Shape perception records
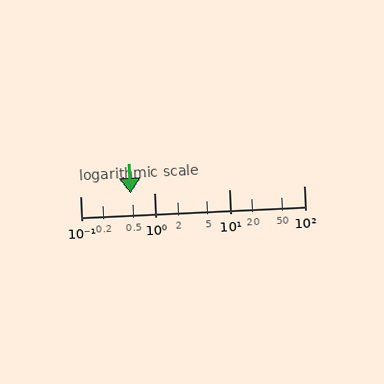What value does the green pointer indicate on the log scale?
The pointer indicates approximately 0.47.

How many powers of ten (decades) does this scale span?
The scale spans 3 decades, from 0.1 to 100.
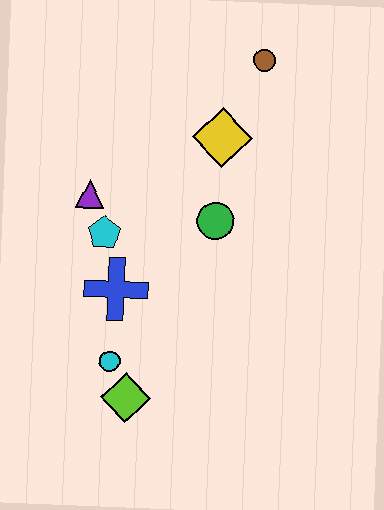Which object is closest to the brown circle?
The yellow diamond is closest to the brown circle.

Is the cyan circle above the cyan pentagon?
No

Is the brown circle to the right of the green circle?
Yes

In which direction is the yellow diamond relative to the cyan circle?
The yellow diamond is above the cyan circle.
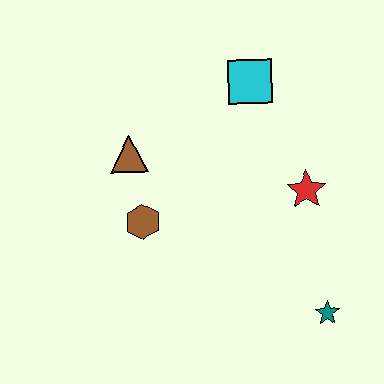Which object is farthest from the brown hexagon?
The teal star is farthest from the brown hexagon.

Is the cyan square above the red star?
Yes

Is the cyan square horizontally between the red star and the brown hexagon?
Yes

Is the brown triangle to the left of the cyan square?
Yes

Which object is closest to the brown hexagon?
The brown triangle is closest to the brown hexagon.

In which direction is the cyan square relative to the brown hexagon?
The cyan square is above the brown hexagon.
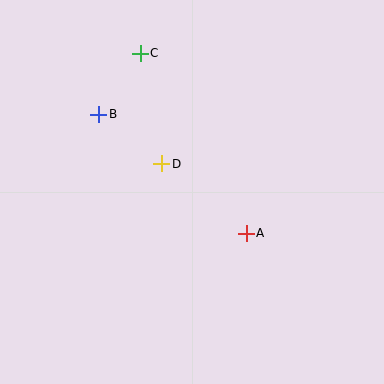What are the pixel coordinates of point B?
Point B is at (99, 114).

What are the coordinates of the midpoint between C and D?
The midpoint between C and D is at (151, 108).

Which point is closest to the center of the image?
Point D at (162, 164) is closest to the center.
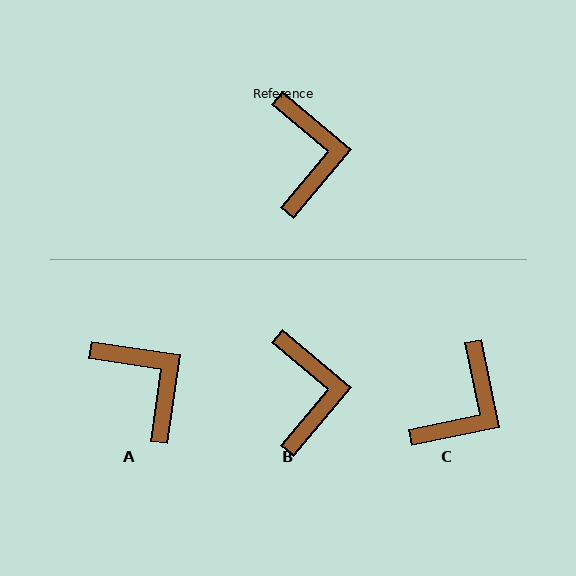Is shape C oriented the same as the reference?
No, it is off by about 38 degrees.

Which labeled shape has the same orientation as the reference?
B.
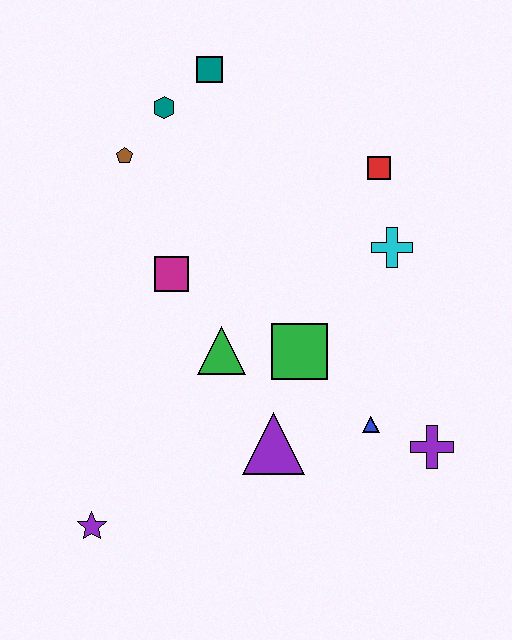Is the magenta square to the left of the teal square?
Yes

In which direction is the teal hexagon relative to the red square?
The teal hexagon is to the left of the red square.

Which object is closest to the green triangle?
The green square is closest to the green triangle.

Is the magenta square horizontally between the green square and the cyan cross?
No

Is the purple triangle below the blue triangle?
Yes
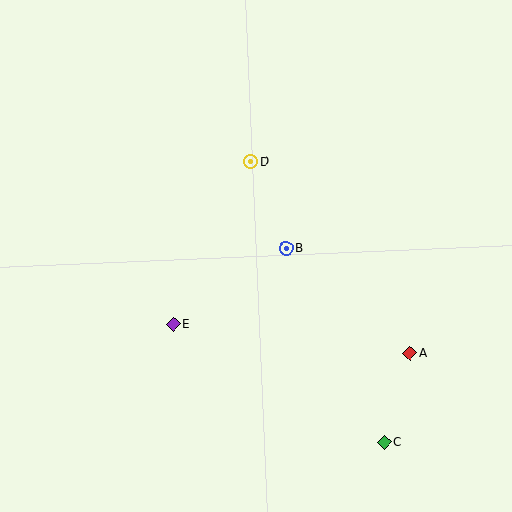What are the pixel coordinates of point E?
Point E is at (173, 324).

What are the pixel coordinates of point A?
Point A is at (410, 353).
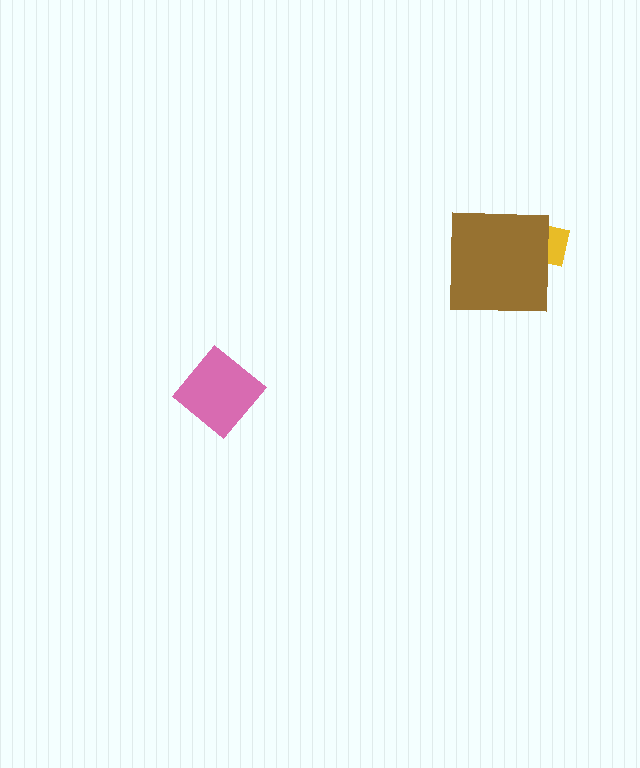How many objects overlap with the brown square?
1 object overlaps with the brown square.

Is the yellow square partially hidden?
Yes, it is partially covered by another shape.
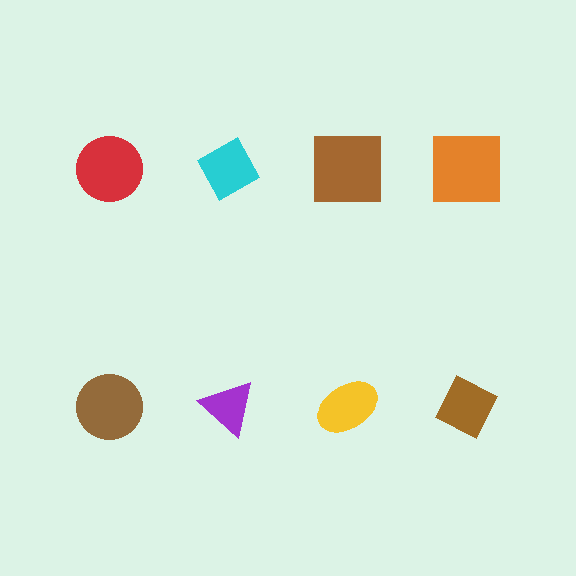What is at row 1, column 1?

* **Work to complete**
Repeat the listing in full and exactly. Do not include any images.

* **Result for this exercise**
What value does the green pointer indicate on the log scale?
The pointer indicates approximately 0.47.

How many powers of ten (decades) does this scale span?
The scale spans 3 decades, from 0.1 to 100.
Which object is closest to the brown circle?
The yellow diamond is closest to the brown circle.

Is the cyan circle above the cyan pentagon?
No

Is the brown circle to the right of the green circle?
Yes

In which direction is the yellow diamond relative to the cyan circle?
The yellow diamond is above the cyan circle.
Which object is farthest from the brown hexagon?
The teal star is farthest from the brown hexagon.

Is the cyan square above the red star?
Yes

Is the cyan square horizontally between the red star and the brown hexagon?
Yes

Is the brown triangle to the left of the cyan square?
Yes

Which object is closest to the brown hexagon?
The brown triangle is closest to the brown hexagon.

In which direction is the cyan square relative to the brown hexagon?
The cyan square is above the brown hexagon.
What are the pixel coordinates of point B?
Point B is at (99, 114).

What are the coordinates of the midpoint between C and D?
The midpoint between C and D is at (151, 108).

Which point is closest to the center of the image?
Point D at (162, 164) is closest to the center.
Is shape C oriented the same as the reference?
No, it is off by about 38 degrees.

Which labeled shape has the same orientation as the reference?
B.
Is the magenta square to the left of the teal square?
Yes

In which direction is the teal hexagon relative to the red square?
The teal hexagon is to the left of the red square.

Which object is closest to the green triangle?
The green square is closest to the green triangle.

Is the magenta square horizontally between the green square and the cyan cross?
No

Is the purple triangle below the blue triangle?
Yes
What are the pixel coordinates of point E?
Point E is at (173, 324).

What are the pixel coordinates of point A?
Point A is at (410, 353).
How many objects overlap with the brown square?
1 object overlaps with the brown square.

Is the yellow square partially hidden?
Yes, it is partially covered by another shape.
What is at row 1, column 1?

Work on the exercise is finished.